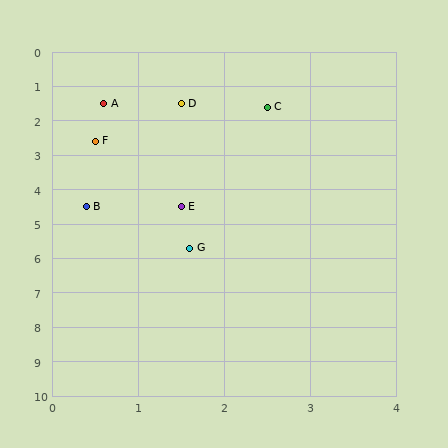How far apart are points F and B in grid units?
Points F and B are about 1.9 grid units apart.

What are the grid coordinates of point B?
Point B is at approximately (0.4, 4.5).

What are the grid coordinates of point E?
Point E is at approximately (1.5, 4.5).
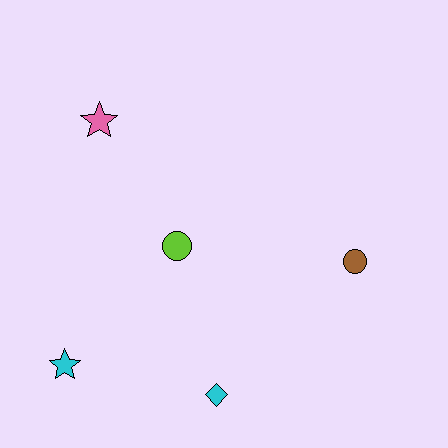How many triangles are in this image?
There are no triangles.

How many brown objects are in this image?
There is 1 brown object.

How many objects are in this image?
There are 5 objects.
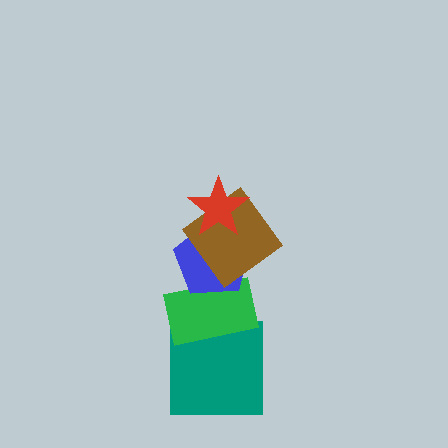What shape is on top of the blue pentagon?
The brown diamond is on top of the blue pentagon.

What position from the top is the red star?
The red star is 1st from the top.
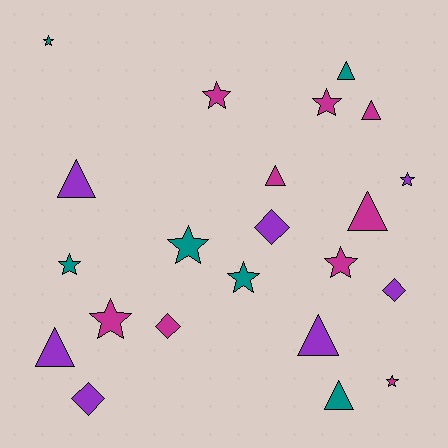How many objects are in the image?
There are 22 objects.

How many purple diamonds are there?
There are 3 purple diamonds.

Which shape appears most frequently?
Star, with 10 objects.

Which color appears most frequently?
Magenta, with 9 objects.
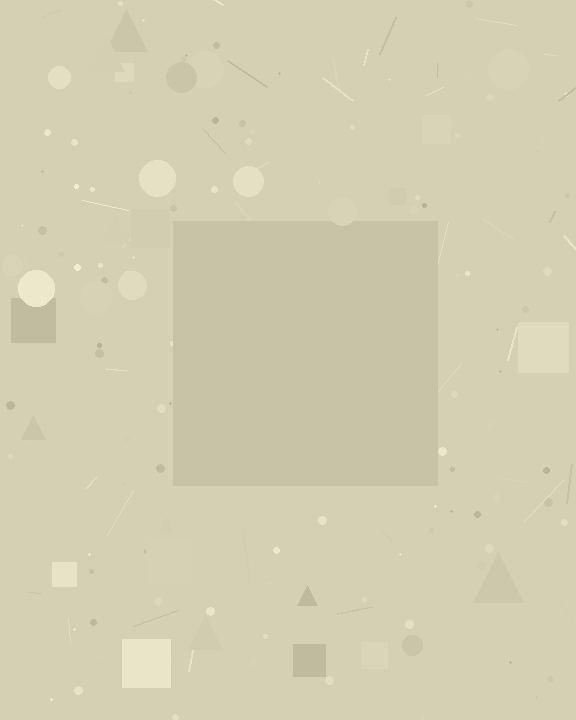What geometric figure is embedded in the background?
A square is embedded in the background.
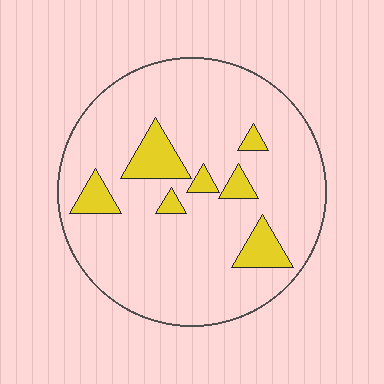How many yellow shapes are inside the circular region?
7.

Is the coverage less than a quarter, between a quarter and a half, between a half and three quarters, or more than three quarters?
Less than a quarter.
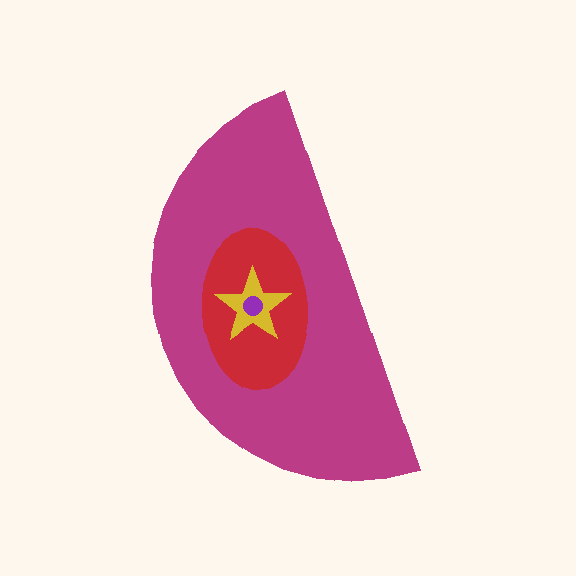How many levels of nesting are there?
4.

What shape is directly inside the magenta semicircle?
The red ellipse.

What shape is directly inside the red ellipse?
The yellow star.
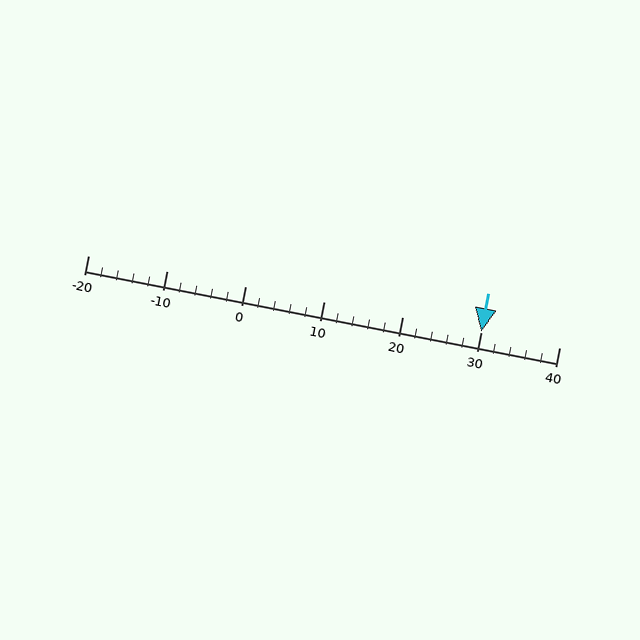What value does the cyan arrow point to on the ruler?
The cyan arrow points to approximately 30.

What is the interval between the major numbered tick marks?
The major tick marks are spaced 10 units apart.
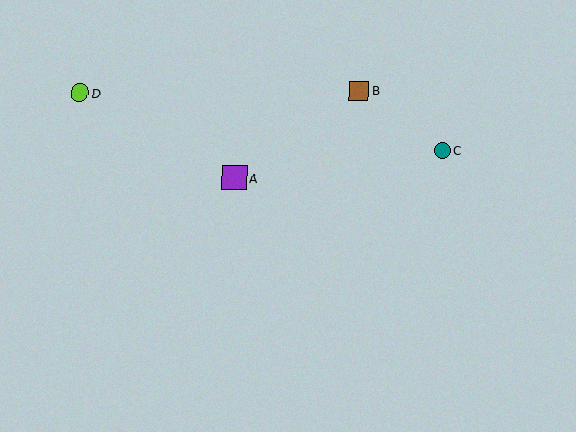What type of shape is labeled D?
Shape D is a lime circle.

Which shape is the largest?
The purple square (labeled A) is the largest.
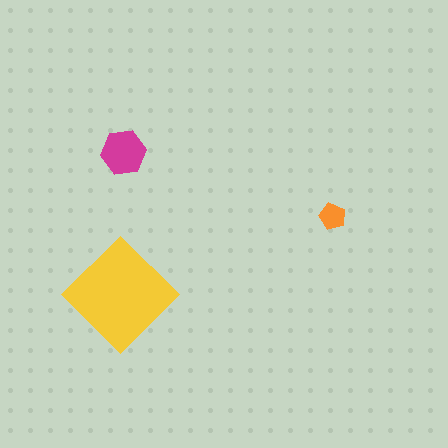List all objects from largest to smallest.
The yellow diamond, the magenta hexagon, the orange pentagon.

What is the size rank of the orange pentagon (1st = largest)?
3rd.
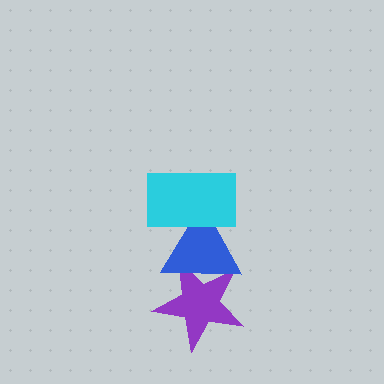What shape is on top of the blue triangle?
The cyan rectangle is on top of the blue triangle.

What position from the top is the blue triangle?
The blue triangle is 2nd from the top.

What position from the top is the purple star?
The purple star is 3rd from the top.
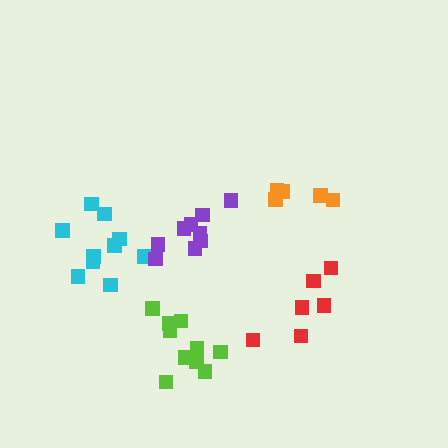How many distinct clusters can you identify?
There are 5 distinct clusters.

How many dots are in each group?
Group 1: 10 dots, Group 2: 11 dots, Group 3: 5 dots, Group 4: 6 dots, Group 5: 9 dots (41 total).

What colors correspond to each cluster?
The clusters are colored: cyan, lime, orange, red, purple.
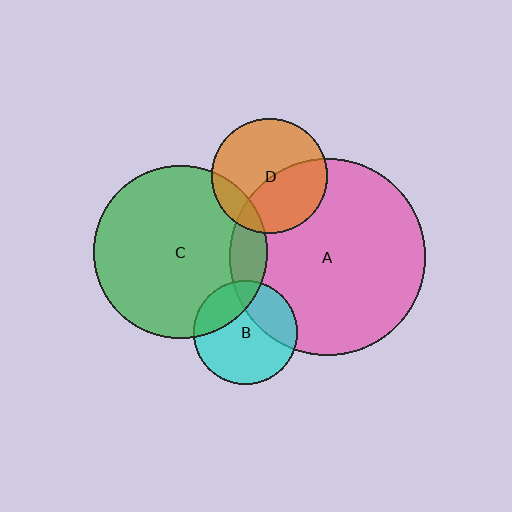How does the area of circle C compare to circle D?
Approximately 2.3 times.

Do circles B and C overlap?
Yes.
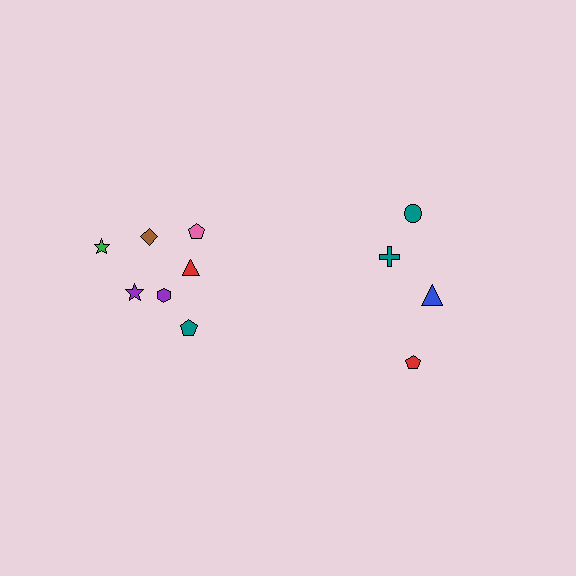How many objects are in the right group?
There are 4 objects.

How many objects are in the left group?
There are 7 objects.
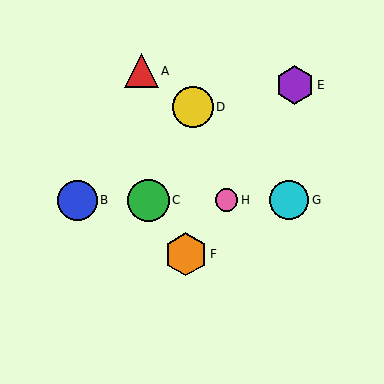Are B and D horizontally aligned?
No, B is at y≈200 and D is at y≈107.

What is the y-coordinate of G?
Object G is at y≈200.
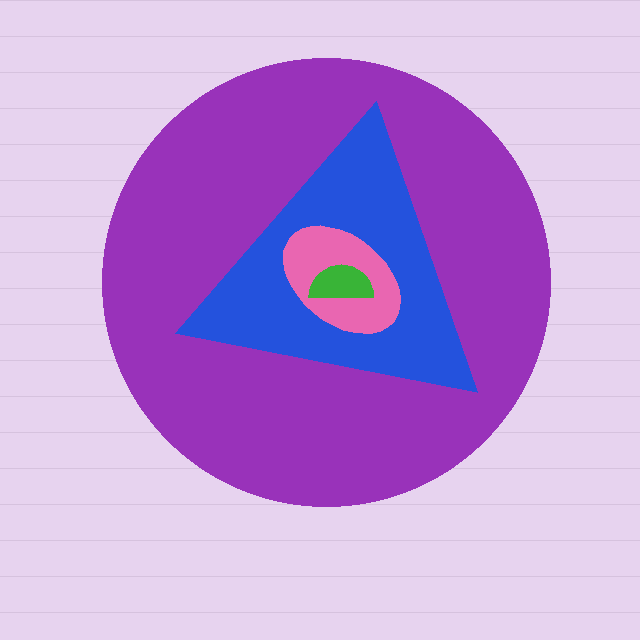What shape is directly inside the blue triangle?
The pink ellipse.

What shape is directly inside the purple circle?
The blue triangle.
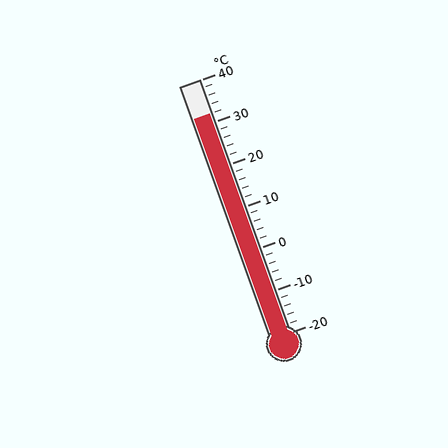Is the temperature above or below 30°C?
The temperature is above 30°C.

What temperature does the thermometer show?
The thermometer shows approximately 32°C.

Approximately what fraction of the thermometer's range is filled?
The thermometer is filled to approximately 85% of its range.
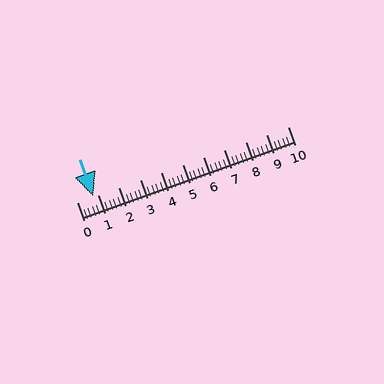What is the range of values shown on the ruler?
The ruler shows values from 0 to 10.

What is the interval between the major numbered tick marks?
The major tick marks are spaced 1 units apart.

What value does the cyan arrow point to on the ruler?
The cyan arrow points to approximately 0.8.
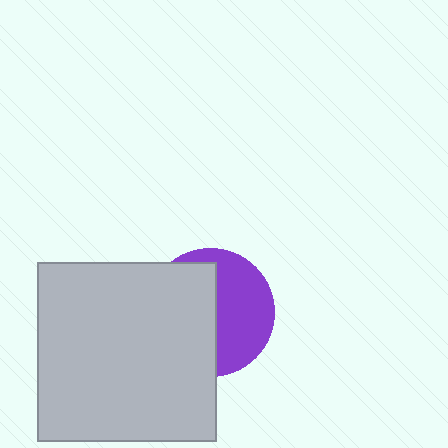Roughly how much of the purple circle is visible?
About half of it is visible (roughly 47%).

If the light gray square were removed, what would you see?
You would see the complete purple circle.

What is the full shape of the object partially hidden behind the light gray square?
The partially hidden object is a purple circle.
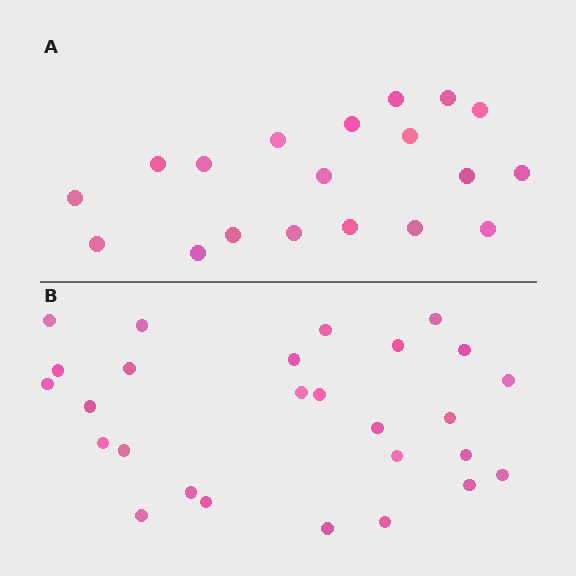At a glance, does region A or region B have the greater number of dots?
Region B (the bottom region) has more dots.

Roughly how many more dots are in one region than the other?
Region B has roughly 8 or so more dots than region A.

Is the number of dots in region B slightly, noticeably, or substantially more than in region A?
Region B has noticeably more, but not dramatically so. The ratio is roughly 1.4 to 1.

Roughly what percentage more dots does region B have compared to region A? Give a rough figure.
About 40% more.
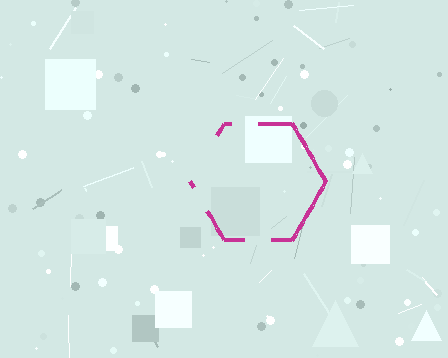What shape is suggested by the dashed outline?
The dashed outline suggests a hexagon.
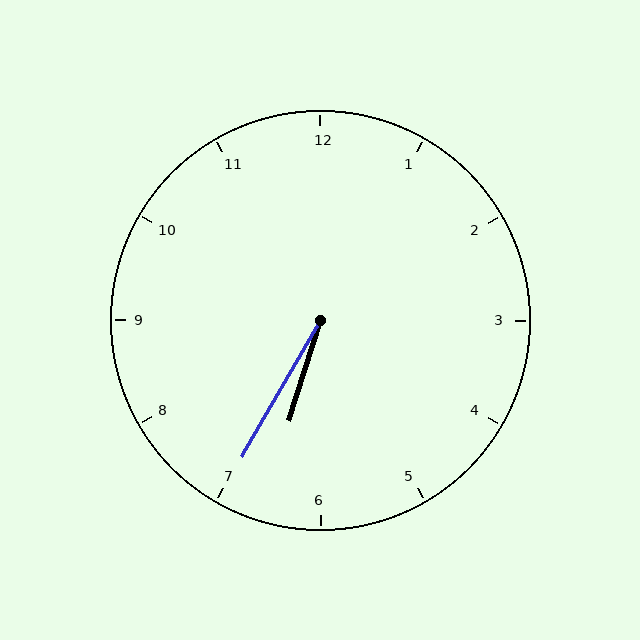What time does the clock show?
6:35.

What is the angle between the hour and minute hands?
Approximately 12 degrees.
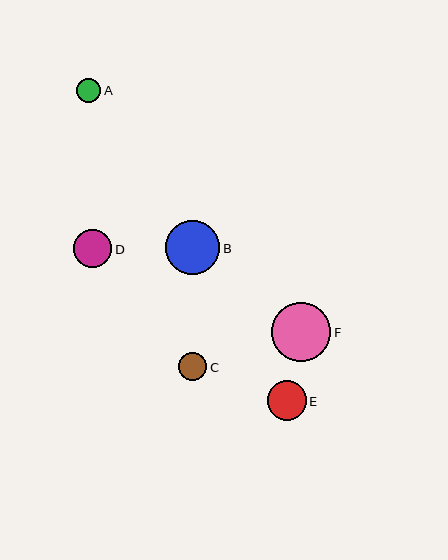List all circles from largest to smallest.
From largest to smallest: F, B, E, D, C, A.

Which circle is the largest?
Circle F is the largest with a size of approximately 59 pixels.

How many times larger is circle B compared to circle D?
Circle B is approximately 1.4 times the size of circle D.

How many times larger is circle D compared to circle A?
Circle D is approximately 1.6 times the size of circle A.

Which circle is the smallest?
Circle A is the smallest with a size of approximately 24 pixels.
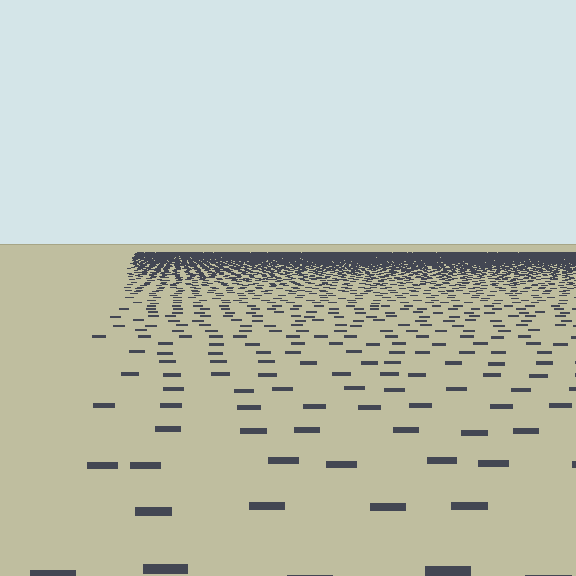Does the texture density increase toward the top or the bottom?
Density increases toward the top.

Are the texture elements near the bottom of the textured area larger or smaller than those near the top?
Larger. Near the bottom, elements are closer to the viewer and appear at a bigger on-screen size.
####################
» Task objective
Quote the data exactly, leaving every image out of the copy.

» Reply to the task
How far apart are points F and B in grid units?
Points F and B are about 1.9 grid units apart.

What are the grid coordinates of point B?
Point B is at approximately (0.4, 4.5).

What are the grid coordinates of point E?
Point E is at approximately (1.5, 4.5).
How many triangles are in this image?
There are no triangles.

How many brown objects are in this image?
There is 1 brown object.

How many objects are in this image?
There are 5 objects.
What shape is on top of the blue pentagon?
The brown diamond is on top of the blue pentagon.

What position from the top is the red star?
The red star is 1st from the top.
How many objects are in the image?
There are 22 objects.

How many purple diamonds are there?
There are 3 purple diamonds.

Which shape appears most frequently?
Star, with 10 objects.

Which color appears most frequently?
Magenta, with 9 objects.
What geometric figure is embedded in the background?
A square is embedded in the background.
How many yellow shapes are inside the circular region?
7.

Is the coverage less than a quarter, between a quarter and a half, between a half and three quarters, or more than three quarters?
Less than a quarter.
How many levels of nesting are there?
4.

What shape is directly inside the magenta semicircle?
The red ellipse.

What shape is directly inside the red ellipse?
The yellow star.
What value does the cyan arrow point to on the ruler?
The cyan arrow points to approximately 30.

What is the interval between the major numbered tick marks?
The major tick marks are spaced 10 units apart.
What type of shape is labeled D?
Shape D is a lime circle.

Which shape is the largest?
The purple square (labeled A) is the largest.
List all objects from largest to smallest.
The yellow diamond, the magenta hexagon, the orange pentagon.

What is the size rank of the orange pentagon (1st = largest)?
3rd.
What shape is on top of the blue triangle?
The cyan rectangle is on top of the blue triangle.

What position from the top is the blue triangle?
The blue triangle is 2nd from the top.

What position from the top is the purple star?
The purple star is 3rd from the top.
How many distinct clusters can you identify?
There are 5 distinct clusters.

How many dots are in each group?
Group 1: 10 dots, Group 2: 11 dots, Group 3: 5 dots, Group 4: 6 dots, Group 5: 9 dots (41 total).

What colors correspond to each cluster?
The clusters are colored: cyan, lime, orange, red, purple.
How does the area of circle C compare to circle D?
Approximately 2.3 times.

Do circles B and C overlap?
Yes.
How many objects are in the right group?
There are 4 objects.

How many objects are in the left group?
There are 7 objects.
Are B and D horizontally aligned?
No, B is at y≈200 and D is at y≈107.

What is the y-coordinate of G?
Object G is at y≈200.
What shape is directly inside the blue triangle?
The pink ellipse.

What shape is directly inside the purple circle?
The blue triangle.
Is the temperature above or below 30°C?
The temperature is above 30°C.

What temperature does the thermometer show?
The thermometer shows approximately 32°C.

Approximately what fraction of the thermometer's range is filled?
The thermometer is filled to approximately 85% of its range.
What is the range of values shown on the ruler?
The ruler shows values from 0 to 10.

What is the interval between the major numbered tick marks?
The major tick marks are spaced 1 units apart.

What value does the cyan arrow point to on the ruler?
The cyan arrow points to approximately 0.8.
Roughly how much of the purple circle is visible?
About half of it is visible (roughly 47%).

If the light gray square were removed, what would you see?
You would see the complete purple circle.

What is the full shape of the object partially hidden behind the light gray square?
The partially hidden object is a purple circle.
At a glance, does region A or region B have the greater number of dots?
Region B (the bottom region) has more dots.

Roughly how many more dots are in one region than the other?
Region B has roughly 8 or so more dots than region A.

Is the number of dots in region B slightly, noticeably, or substantially more than in region A?
Region B has noticeably more, but not dramatically so. The ratio is roughly 1.4 to 1.

Roughly what percentage more dots does region B have compared to region A? Give a rough figure.
About 40% more.
What shape is suggested by the dashed outline?
The dashed outline suggests a hexagon.
What time does the clock show?
6:35.

What is the angle between the hour and minute hands?
Approximately 12 degrees.
List all circles from largest to smallest.
From largest to smallest: F, B, E, D, C, A.

Which circle is the largest?
Circle F is the largest with a size of approximately 59 pixels.

How many times larger is circle B compared to circle D?
Circle B is approximately 1.4 times the size of circle D.

How many times larger is circle D compared to circle A?
Circle D is approximately 1.6 times the size of circle A.

Which circle is the smallest?
Circle A is the smallest with a size of approximately 24 pixels.
Does the texture density increase toward the top or the bottom?
Density increases toward the top.

Are the texture elements near the bottom of the textured area larger or smaller than those near the top?
Larger. Near the bottom, elements are closer to the viewer and appear at a bigger on-screen size.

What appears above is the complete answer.